Output the material beneath this task exactly, images excluded.
— START Recorded data —
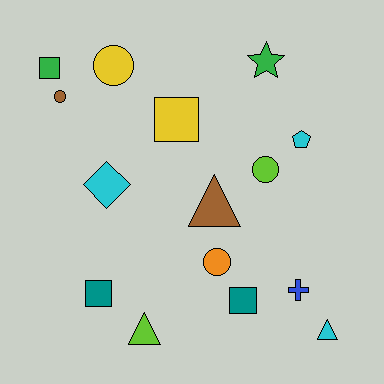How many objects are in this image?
There are 15 objects.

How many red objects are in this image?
There are no red objects.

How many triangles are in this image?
There are 3 triangles.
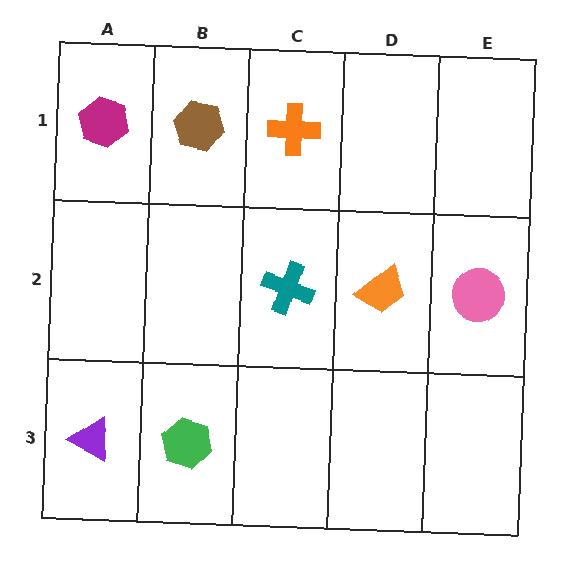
— END Recorded data —
§ **Solution for this exercise**
How many objects are in this image?
There are 15 objects.

How many red objects are in this image?
There are no red objects.

How many triangles are in this image?
There are 3 triangles.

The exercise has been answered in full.